> [EXERCISE DESCRIPTION] Faithfully return all lines, omitting every embedded picture.

======== ENTRIES PROVIDED

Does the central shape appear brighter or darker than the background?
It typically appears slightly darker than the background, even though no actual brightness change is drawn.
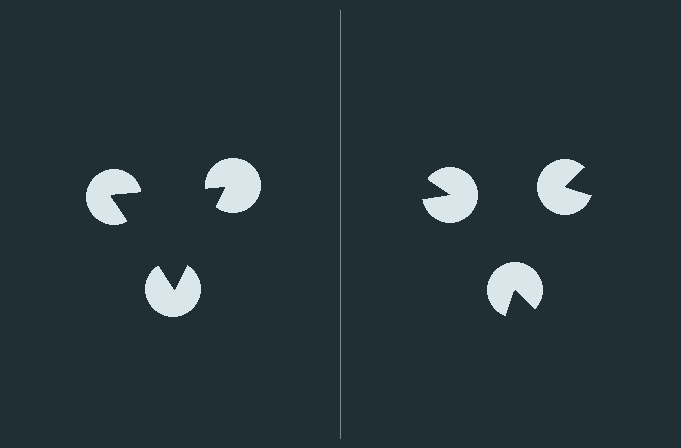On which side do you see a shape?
An illusory triangle appears on the left side. On the right side the wedge cuts are rotated, so no coherent shape forms.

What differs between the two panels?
The pac-man discs are positioned identically on both sides; only the wedge orientations differ. On the left they align to a triangle; on the right they are misaligned.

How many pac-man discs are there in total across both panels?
6 — 3 on each side.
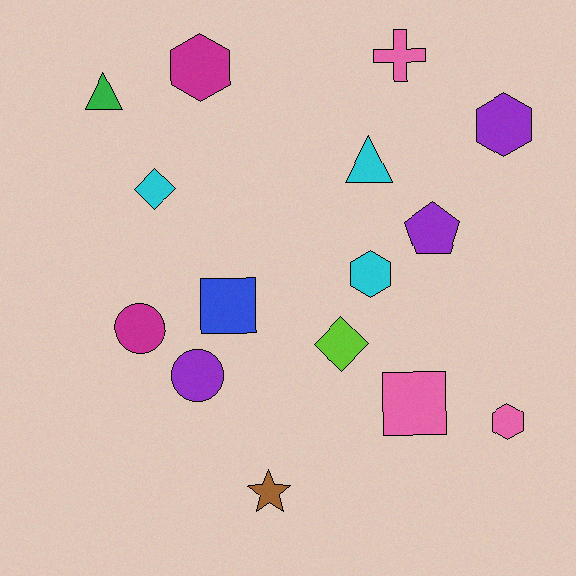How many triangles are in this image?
There are 2 triangles.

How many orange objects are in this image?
There are no orange objects.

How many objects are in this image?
There are 15 objects.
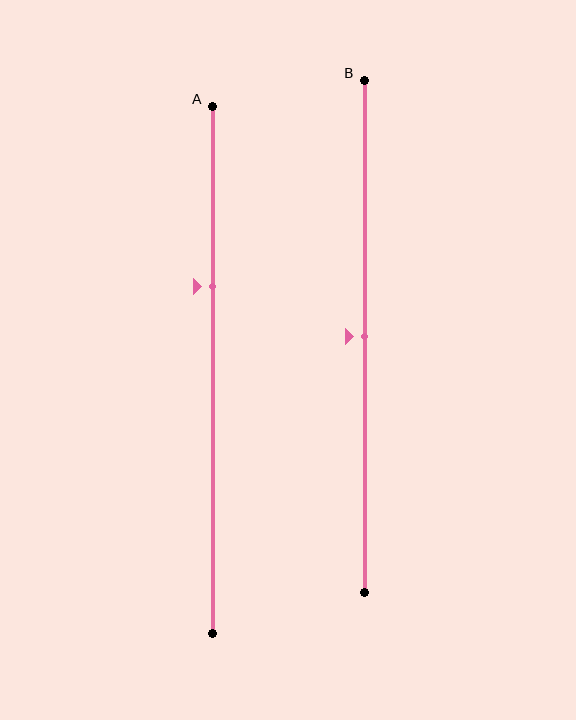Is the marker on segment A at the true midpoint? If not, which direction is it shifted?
No, the marker on segment A is shifted upward by about 16% of the segment length.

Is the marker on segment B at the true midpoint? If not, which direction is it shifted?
Yes, the marker on segment B is at the true midpoint.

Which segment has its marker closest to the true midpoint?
Segment B has its marker closest to the true midpoint.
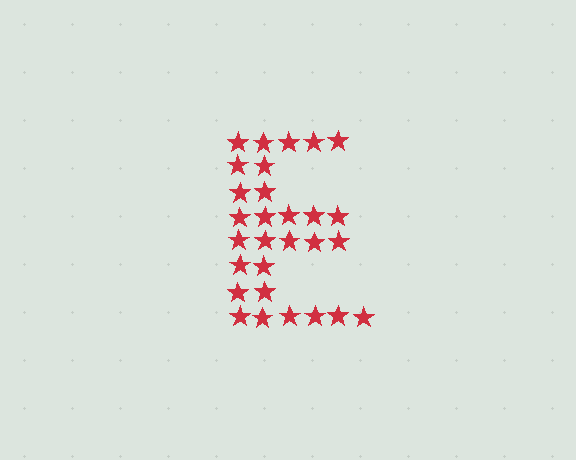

================

> [WRITTEN REPLY]
Does the central shape appear brighter or darker than the background?
It typically appears slightly darker than the background, even though no actual brightness change is drawn.
On which side do you see a shape?
An illusory triangle appears on the left side. On the right side the wedge cuts are rotated, so no coherent shape forms.

What differs between the two panels?
The pac-man discs are positioned identically on both sides; only the wedge orientations differ. On the left they align to a triangle; on the right they are misaligned.

How many pac-man discs are there in total across both panels?
6 — 3 on each side.
How many triangles are in this image?
There are 2 triangles.

How many orange objects are in this image?
There are no orange objects.

How many objects are in this image?
There are 15 objects.
Is the marker on segment A at the true midpoint? If not, which direction is it shifted?
No, the marker on segment A is shifted upward by about 16% of the segment length.

Is the marker on segment B at the true midpoint? If not, which direction is it shifted?
Yes, the marker on segment B is at the true midpoint.

Which segment has its marker closest to the true midpoint?
Segment B has its marker closest to the true midpoint.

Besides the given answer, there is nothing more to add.